(Task to carry out)
Using the records below, reproduce exactly the lines from the one containing "What is the length of the brown segment?" through the end, and nothing more; skip the images.

Stored records

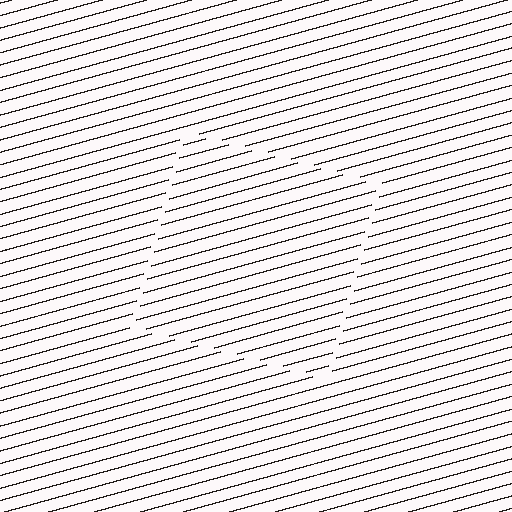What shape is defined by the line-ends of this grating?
An illusory square. The interior of the shape contains the same grating, shifted by half a period — the contour is defined by the phase discontinuity where line-ends from the inner and outer gratings abut.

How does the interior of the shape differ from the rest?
The interior of the shape contains the same grating, shifted by half a period — the contour is defined by the phase discontinuity where line-ends from the inner and outer gratings abut.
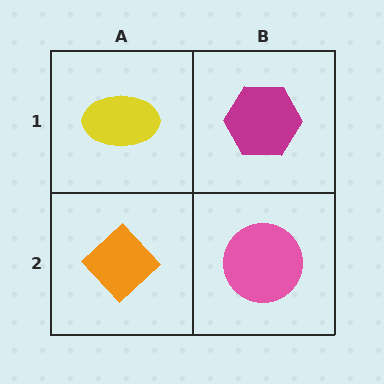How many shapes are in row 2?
2 shapes.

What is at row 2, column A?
An orange diamond.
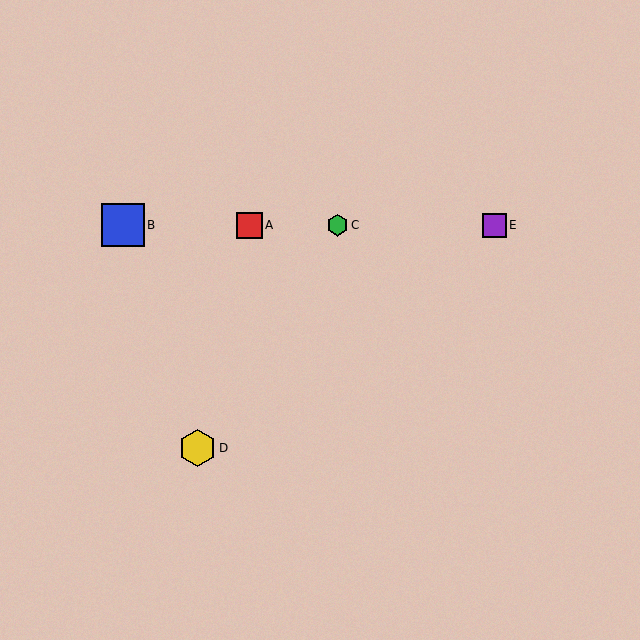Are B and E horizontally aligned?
Yes, both are at y≈225.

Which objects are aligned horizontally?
Objects A, B, C, E are aligned horizontally.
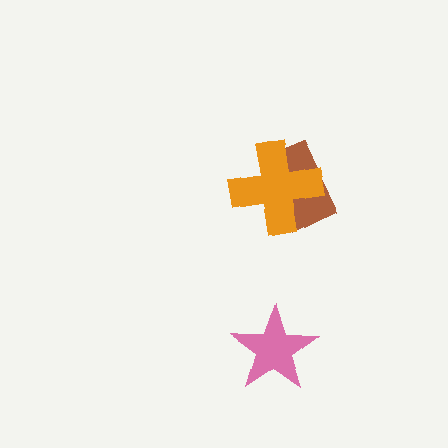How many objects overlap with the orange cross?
1 object overlaps with the orange cross.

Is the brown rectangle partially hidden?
Yes, it is partially covered by another shape.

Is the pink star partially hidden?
No, no other shape covers it.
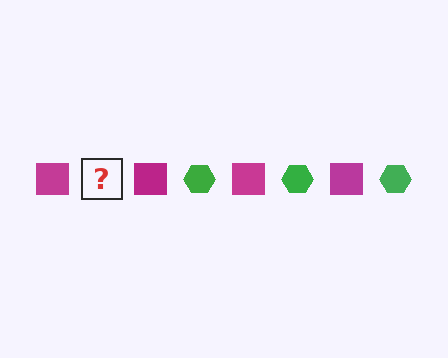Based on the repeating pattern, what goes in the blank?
The blank should be a green hexagon.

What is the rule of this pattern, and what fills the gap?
The rule is that the pattern alternates between magenta square and green hexagon. The gap should be filled with a green hexagon.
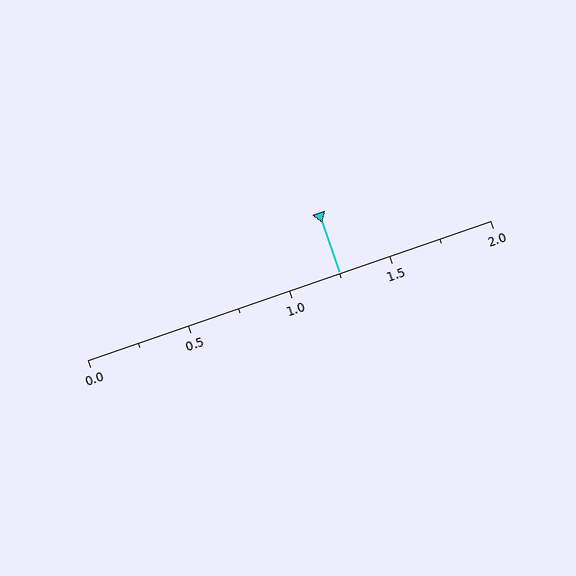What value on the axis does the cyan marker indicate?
The marker indicates approximately 1.25.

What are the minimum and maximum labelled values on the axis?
The axis runs from 0.0 to 2.0.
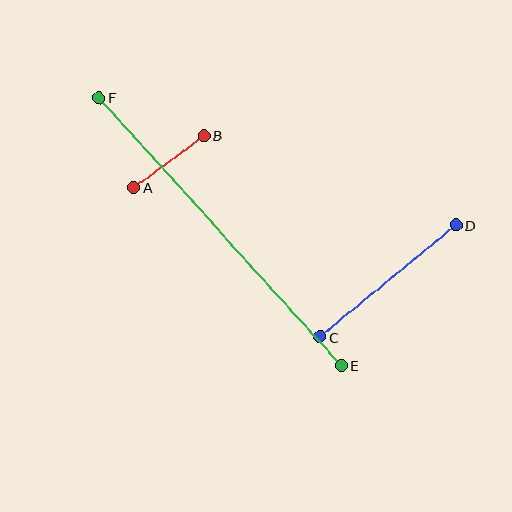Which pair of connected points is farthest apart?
Points E and F are farthest apart.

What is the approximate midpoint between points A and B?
The midpoint is at approximately (169, 162) pixels.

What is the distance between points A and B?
The distance is approximately 87 pixels.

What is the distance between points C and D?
The distance is approximately 176 pixels.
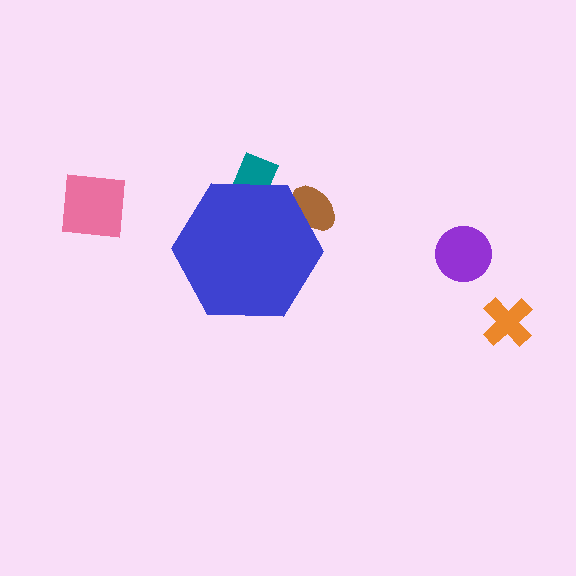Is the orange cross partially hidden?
No, the orange cross is fully visible.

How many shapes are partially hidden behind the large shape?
2 shapes are partially hidden.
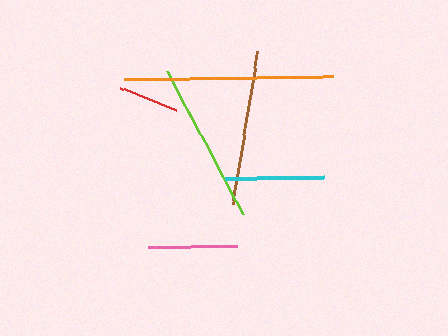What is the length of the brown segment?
The brown segment is approximately 154 pixels long.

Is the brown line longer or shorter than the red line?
The brown line is longer than the red line.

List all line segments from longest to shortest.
From longest to shortest: orange, lime and brown (about equal), cyan, pink, red.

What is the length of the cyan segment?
The cyan segment is approximately 99 pixels long.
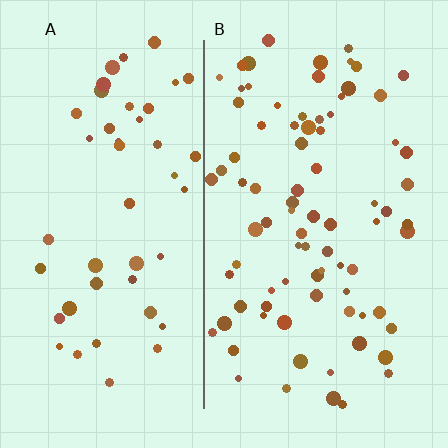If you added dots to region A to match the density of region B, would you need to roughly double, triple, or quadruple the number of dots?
Approximately double.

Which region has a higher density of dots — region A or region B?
B (the right).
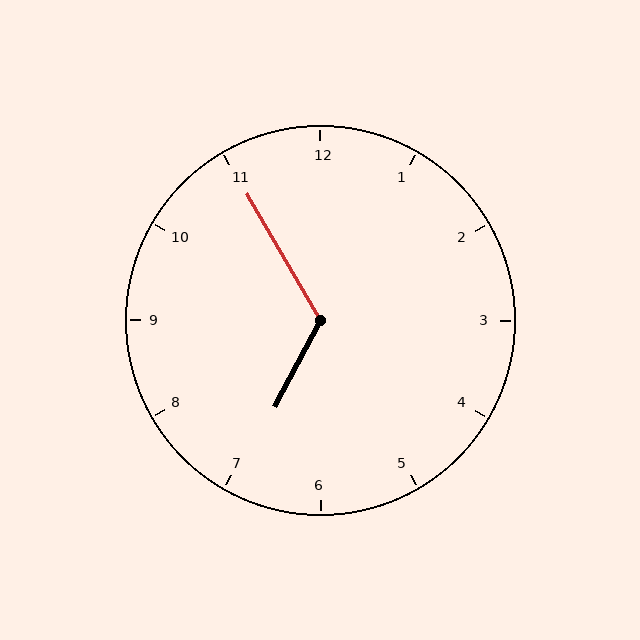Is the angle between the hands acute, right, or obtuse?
It is obtuse.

(Answer below)
What is the length of the brown segment?
The brown segment is approximately 154 pixels long.

Is the brown line longer or shorter than the red line?
The brown line is longer than the red line.

List all line segments from longest to shortest.
From longest to shortest: orange, lime and brown (about equal), cyan, pink, red.

What is the length of the cyan segment?
The cyan segment is approximately 99 pixels long.
If you added dots to region A to match the density of region B, would you need to roughly double, triple, or quadruple the number of dots?
Approximately double.

Which region has a higher density of dots — region A or region B?
B (the right).
Is the angle between the hands acute, right, or obtuse?
It is obtuse.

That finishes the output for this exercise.